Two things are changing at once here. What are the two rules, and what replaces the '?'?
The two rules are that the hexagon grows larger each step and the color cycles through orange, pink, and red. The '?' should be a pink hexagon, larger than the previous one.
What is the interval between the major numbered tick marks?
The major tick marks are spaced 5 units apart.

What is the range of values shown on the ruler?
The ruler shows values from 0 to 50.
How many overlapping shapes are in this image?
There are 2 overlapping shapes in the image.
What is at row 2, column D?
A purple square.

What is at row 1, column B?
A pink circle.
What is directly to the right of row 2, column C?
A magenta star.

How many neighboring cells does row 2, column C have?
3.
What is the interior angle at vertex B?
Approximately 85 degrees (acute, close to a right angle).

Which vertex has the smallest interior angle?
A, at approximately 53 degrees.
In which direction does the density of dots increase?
==
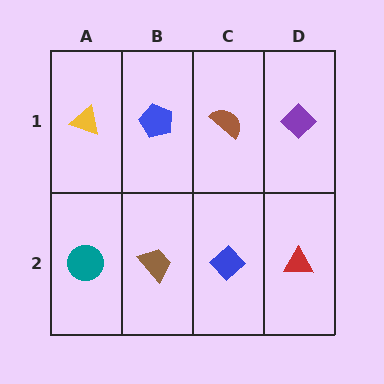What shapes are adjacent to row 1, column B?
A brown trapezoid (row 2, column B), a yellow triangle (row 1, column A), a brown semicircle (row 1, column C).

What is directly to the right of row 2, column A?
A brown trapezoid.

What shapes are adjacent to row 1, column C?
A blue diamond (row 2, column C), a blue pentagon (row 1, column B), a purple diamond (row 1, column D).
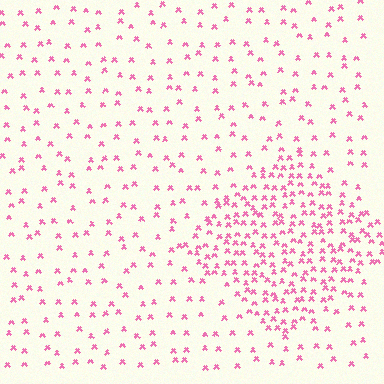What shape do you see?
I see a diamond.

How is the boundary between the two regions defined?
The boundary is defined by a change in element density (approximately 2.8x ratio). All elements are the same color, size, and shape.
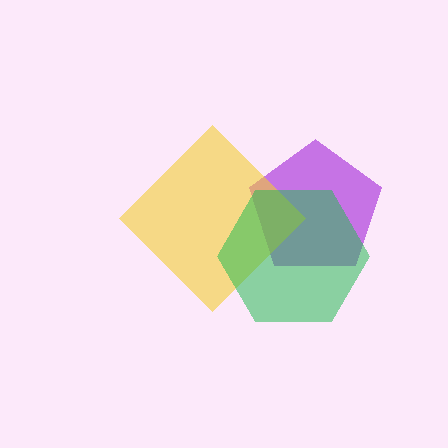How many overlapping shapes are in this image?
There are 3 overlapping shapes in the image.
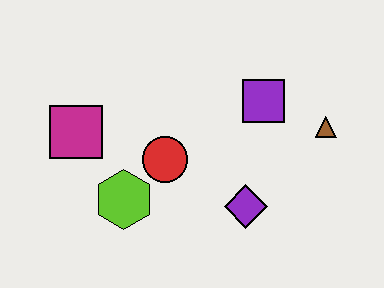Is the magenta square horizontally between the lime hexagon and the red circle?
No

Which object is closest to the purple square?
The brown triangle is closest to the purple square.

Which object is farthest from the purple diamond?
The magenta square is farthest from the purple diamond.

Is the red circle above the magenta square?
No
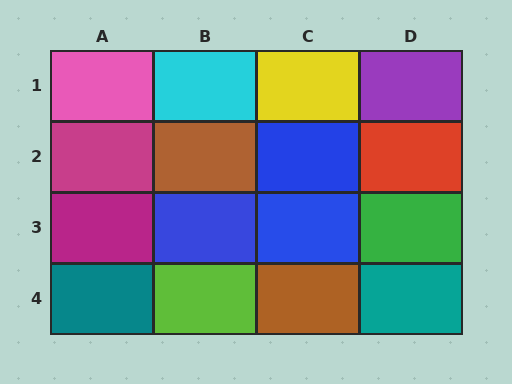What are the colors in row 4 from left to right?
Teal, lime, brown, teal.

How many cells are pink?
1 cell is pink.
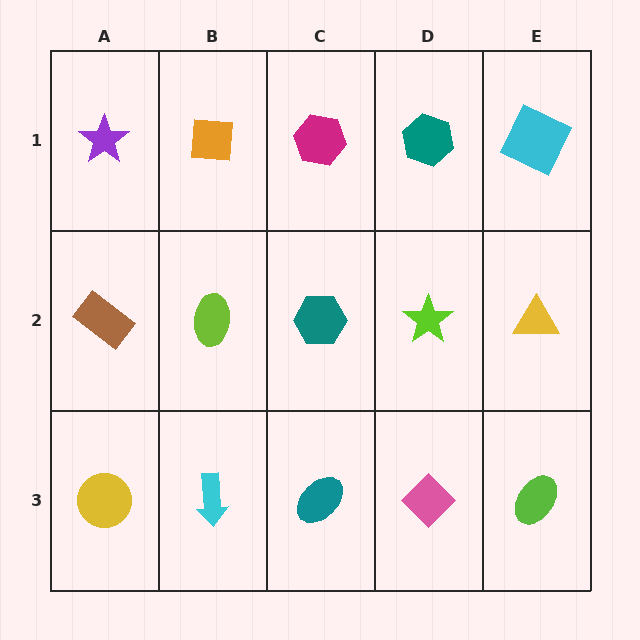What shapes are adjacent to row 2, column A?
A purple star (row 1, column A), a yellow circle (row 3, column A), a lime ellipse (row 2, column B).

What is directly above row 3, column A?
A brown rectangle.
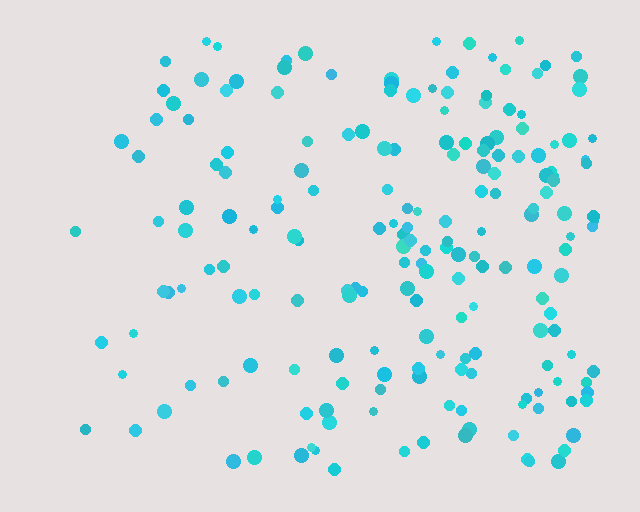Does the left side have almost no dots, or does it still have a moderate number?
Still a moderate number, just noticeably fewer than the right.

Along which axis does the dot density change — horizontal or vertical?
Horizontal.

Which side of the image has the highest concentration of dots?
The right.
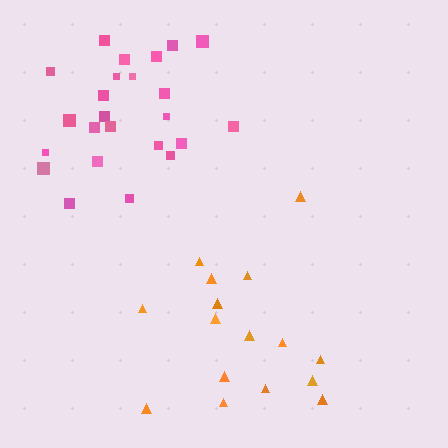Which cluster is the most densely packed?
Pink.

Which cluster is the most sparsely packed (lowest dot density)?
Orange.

• [Assignment]:
From the records above, reproduce exactly the lines from the one with "Two things are" to the one with "In which direction", both included, and no others.

• [Answer box]:
Two things are changing at once here. What are the two rules, and what replaces the '?'?
The two rules are that the hexagon grows larger each step and the color cycles through orange, pink, and red. The '?' should be a pink hexagon, larger than the previous one.
What is the interval between the major numbered tick marks?
The major tick marks are spaced 5 units apart.

What is the range of values shown on the ruler?
The ruler shows values from 0 to 50.
How many overlapping shapes are in this image?
There are 2 overlapping shapes in the image.
What is at row 2, column D?
A purple square.

What is at row 1, column B?
A pink circle.
What is directly to the right of row 2, column C?
A magenta star.

How many neighboring cells does row 2, column C have?
3.
What is the interior angle at vertex B?
Approximately 85 degrees (acute, close to a right angle).

Which vertex has the smallest interior angle?
A, at approximately 53 degrees.
In which direction does the density of dots increase?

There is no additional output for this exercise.